Simple shape dataset records
=======

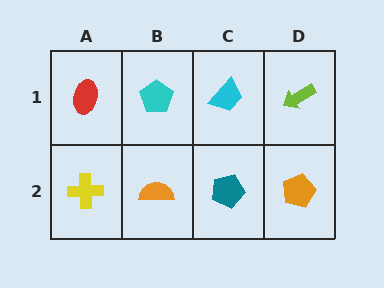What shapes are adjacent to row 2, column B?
A cyan pentagon (row 1, column B), a yellow cross (row 2, column A), a teal pentagon (row 2, column C).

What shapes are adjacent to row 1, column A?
A yellow cross (row 2, column A), a cyan pentagon (row 1, column B).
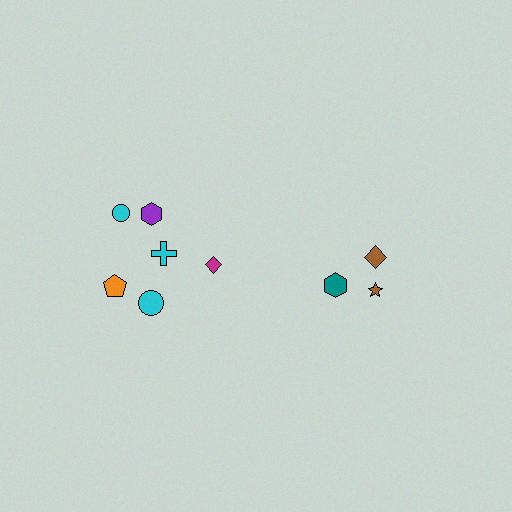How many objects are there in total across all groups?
There are 9 objects.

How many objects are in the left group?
There are 6 objects.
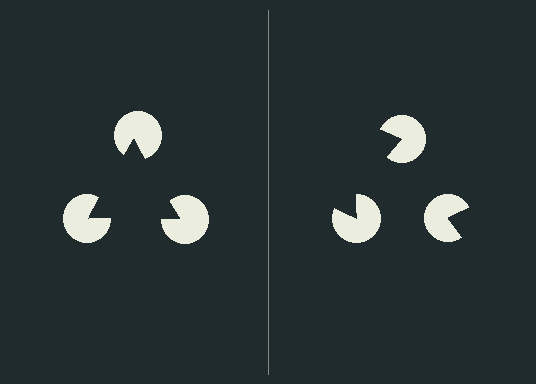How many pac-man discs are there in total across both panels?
6 — 3 on each side.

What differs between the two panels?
The pac-man discs are positioned identically on both sides; only the wedge orientations differ. On the left they align to a triangle; on the right they are misaligned.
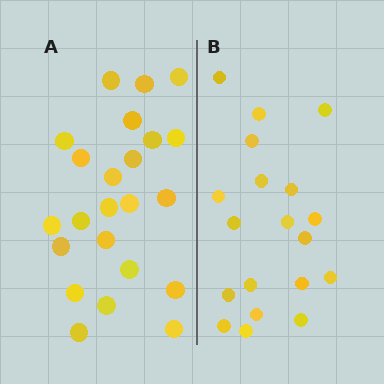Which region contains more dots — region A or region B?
Region A (the left region) has more dots.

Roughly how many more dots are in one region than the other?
Region A has about 4 more dots than region B.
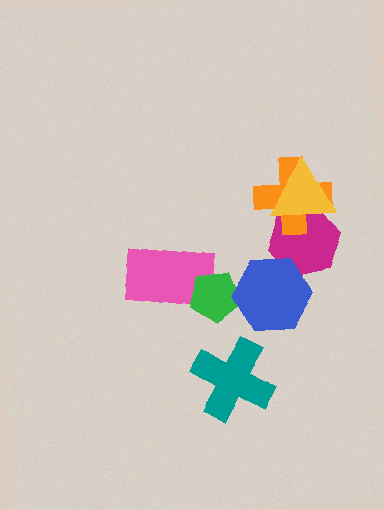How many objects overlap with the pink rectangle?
1 object overlaps with the pink rectangle.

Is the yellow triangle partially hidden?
No, no other shape covers it.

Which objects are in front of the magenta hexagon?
3 objects cover part of the magenta hexagon: the orange cross, the yellow triangle and the blue hexagon.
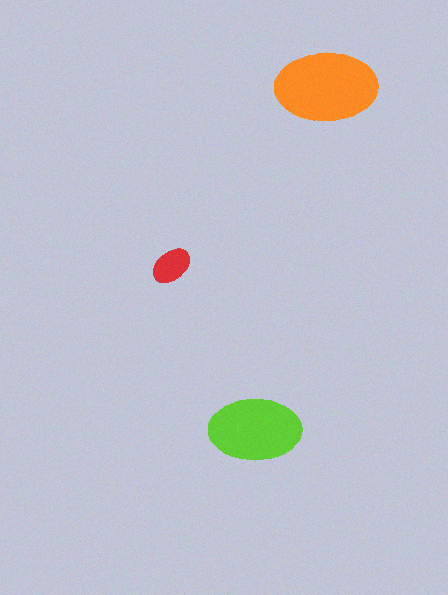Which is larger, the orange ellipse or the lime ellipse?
The orange one.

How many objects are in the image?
There are 3 objects in the image.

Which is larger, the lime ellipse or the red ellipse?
The lime one.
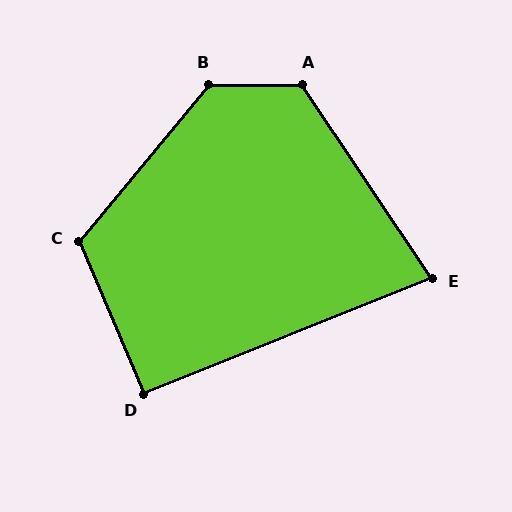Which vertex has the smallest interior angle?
E, at approximately 78 degrees.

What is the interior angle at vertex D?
Approximately 91 degrees (obtuse, close to a right angle).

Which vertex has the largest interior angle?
B, at approximately 130 degrees.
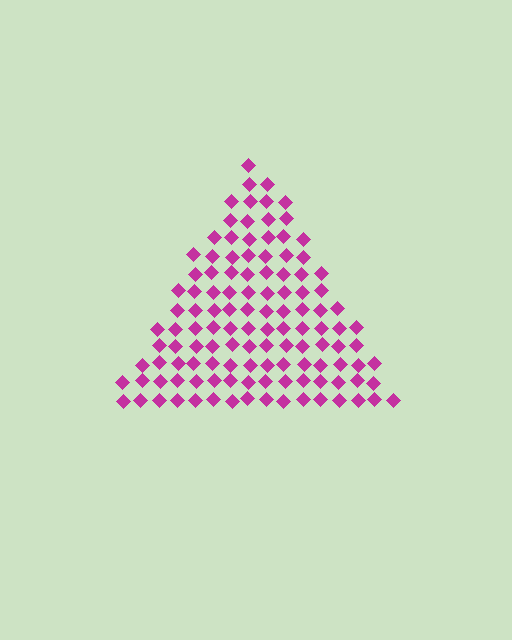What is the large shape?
The large shape is a triangle.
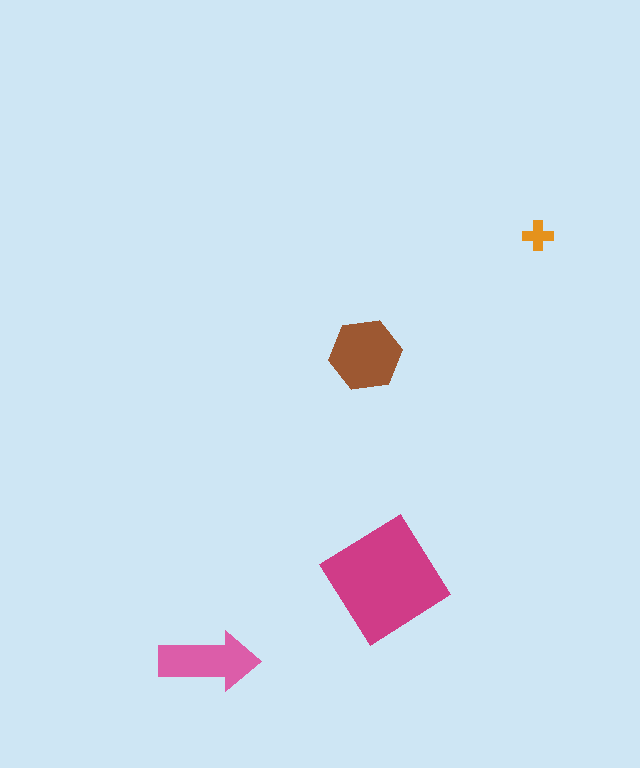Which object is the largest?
The magenta diamond.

=======

#### Task directions:
Repeat each entry above word for word, leaving every picture out.

#### Reply:
What shapes are adjacent to row 2, column B?
A cyan pentagon (row 1, column B), a yellow cross (row 2, column A), a teal pentagon (row 2, column C).

What shapes are adjacent to row 1, column A?
A yellow cross (row 2, column A), a cyan pentagon (row 1, column B).
How many objects are there in total across all groups?
There are 9 objects.

How many objects are in the left group?
There are 6 objects.
How many pac-man discs are there in total across both panels?
6 — 3 on each side.

What differs between the two panels?
The pac-man discs are positioned identically on both sides; only the wedge orientations differ. On the left they align to a triangle; on the right they are misaligned.
Which region contains more dots — region A or region B?
Region A (the left region) has more dots.

Roughly how many more dots are in one region than the other?
Region A has about 4 more dots than region B.
How many objects overlap with the pink rectangle?
1 object overlaps with the pink rectangle.

Is the yellow triangle partially hidden?
No, no other shape covers it.

Which objects are in front of the magenta hexagon?
3 objects cover part of the magenta hexagon: the orange cross, the yellow triangle and the blue hexagon.
Which is larger, the orange ellipse or the lime ellipse?
The orange one.

How many objects are in the image?
There are 3 objects in the image.

Which is larger, the lime ellipse or the red ellipse?
The lime one.
Which vertex has the smallest interior angle?
E, at approximately 78 degrees.

What is the interior angle at vertex D?
Approximately 91 degrees (obtuse, close to a right angle).

Which vertex has the largest interior angle?
B, at approximately 130 degrees.
What is the large shape?
The large shape is a triangle.
Which object is the largest?
The magenta diamond.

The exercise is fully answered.